_EXERCISE TASK_
Nothing but the lines from the one containing "How many f-stop" through the last line of the records below should be copied, exactly and without pictures.

[Records]
━━━

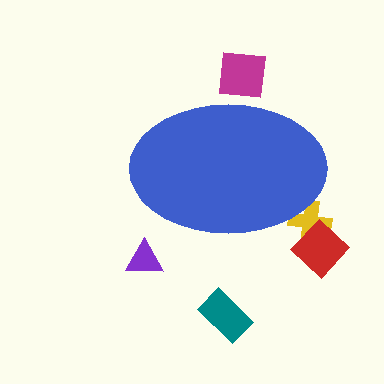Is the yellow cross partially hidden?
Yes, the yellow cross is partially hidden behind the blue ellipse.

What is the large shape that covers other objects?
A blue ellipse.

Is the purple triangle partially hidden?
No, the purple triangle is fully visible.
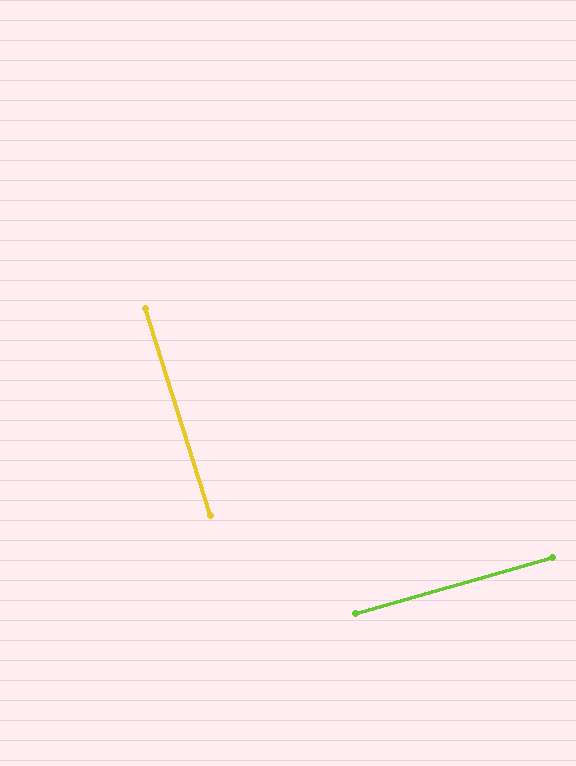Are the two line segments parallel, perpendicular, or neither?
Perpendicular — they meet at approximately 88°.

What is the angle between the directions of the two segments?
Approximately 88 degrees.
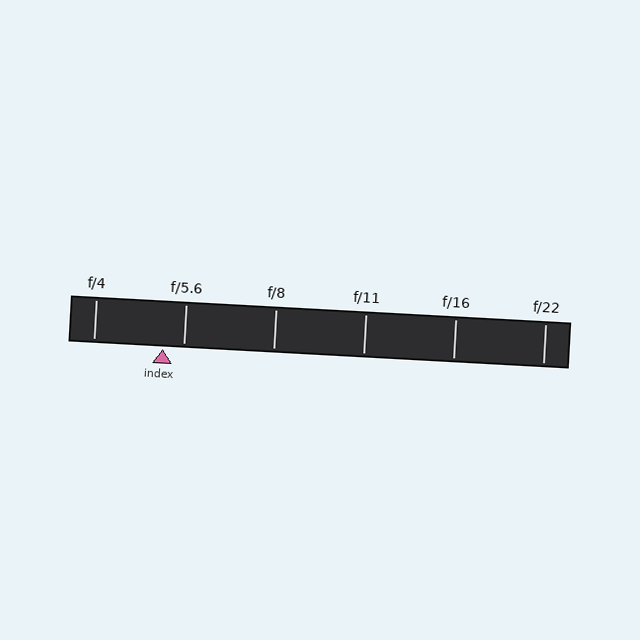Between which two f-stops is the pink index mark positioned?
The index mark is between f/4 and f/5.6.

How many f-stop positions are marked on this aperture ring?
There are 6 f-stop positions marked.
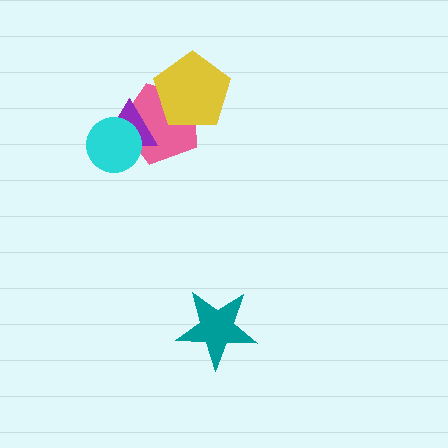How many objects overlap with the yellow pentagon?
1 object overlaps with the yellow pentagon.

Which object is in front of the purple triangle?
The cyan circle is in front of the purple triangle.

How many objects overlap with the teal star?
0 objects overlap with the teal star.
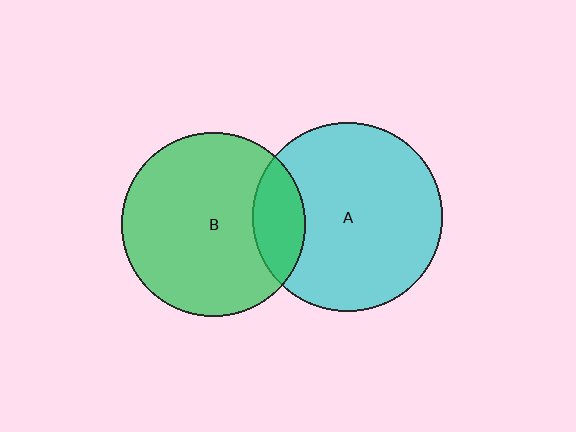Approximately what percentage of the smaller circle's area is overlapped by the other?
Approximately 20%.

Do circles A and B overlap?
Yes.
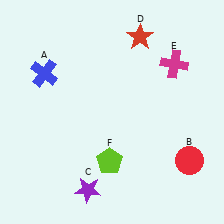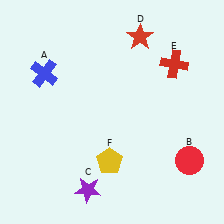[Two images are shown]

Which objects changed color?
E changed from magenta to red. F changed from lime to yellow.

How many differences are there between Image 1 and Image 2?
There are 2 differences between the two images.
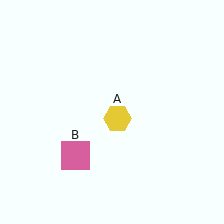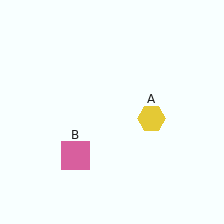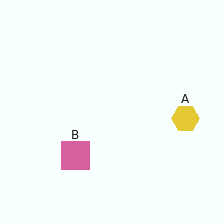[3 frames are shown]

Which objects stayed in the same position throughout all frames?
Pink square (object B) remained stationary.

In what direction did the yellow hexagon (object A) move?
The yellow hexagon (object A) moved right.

━━━

_REPLY_
How many f-stop positions are marked on this aperture ring?
There are 6 f-stop positions marked.
How many objects overlap with the yellow pentagon?
1 object overlaps with the yellow pentagon.

Which object is in front of the purple triangle?
The cyan circle is in front of the purple triangle.

How many objects overlap with the teal star?
0 objects overlap with the teal star.
Approximately what percentage of the smaller circle's area is overlapped by the other?
Approximately 20%.

Do circles A and B overlap?
Yes.
[Two images are shown]

Which objects changed color?
E changed from magenta to red. F changed from lime to yellow.

How many differences are there between Image 1 and Image 2?
There are 2 differences between the two images.
[3 frames are shown]

Which objects stayed in the same position throughout all frames?
Pink square (object B) remained stationary.

In what direction did the yellow hexagon (object A) move?
The yellow hexagon (object A) moved right.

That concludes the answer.